### Your assignment
Each image should be skipped while the records are restated word for word.

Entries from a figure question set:
=== Section Start ===
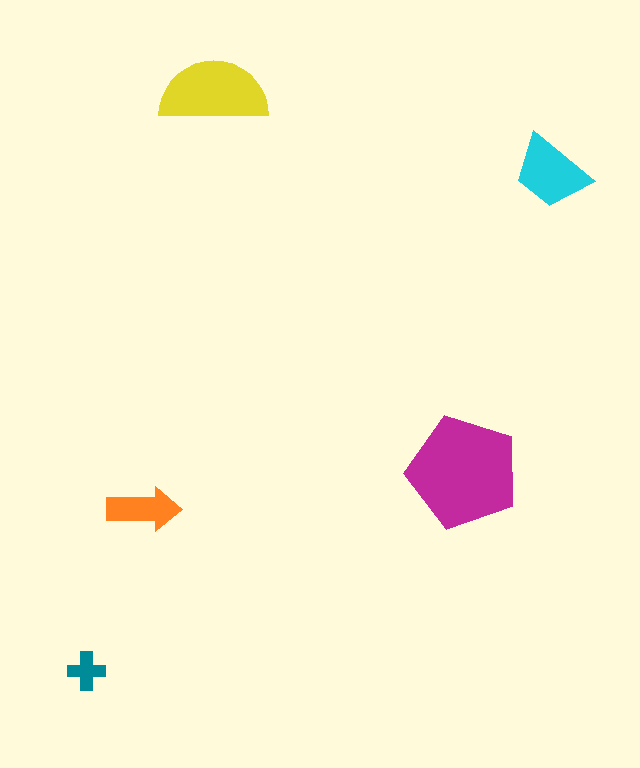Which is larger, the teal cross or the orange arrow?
The orange arrow.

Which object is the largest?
The magenta pentagon.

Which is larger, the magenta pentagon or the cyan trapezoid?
The magenta pentagon.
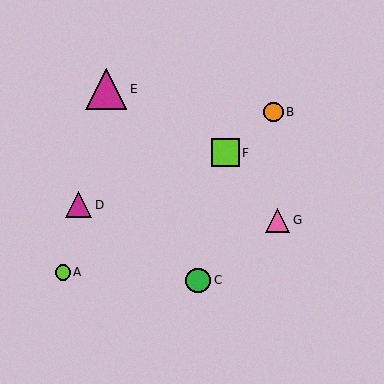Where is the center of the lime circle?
The center of the lime circle is at (63, 272).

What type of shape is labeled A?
Shape A is a lime circle.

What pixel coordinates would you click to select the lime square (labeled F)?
Click at (225, 153) to select the lime square F.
=== Section End ===
### Result of the exercise
Which is larger, the teal cross or the orange arrow?
The orange arrow.

Which object is the largest?
The magenta pentagon.

Which is larger, the magenta pentagon or the cyan trapezoid?
The magenta pentagon.
Where is the center of the lime circle?
The center of the lime circle is at (63, 272).

What type of shape is labeled A?
Shape A is a lime circle.

What pixel coordinates would you click to select the lime square (labeled F)?
Click at (225, 153) to select the lime square F.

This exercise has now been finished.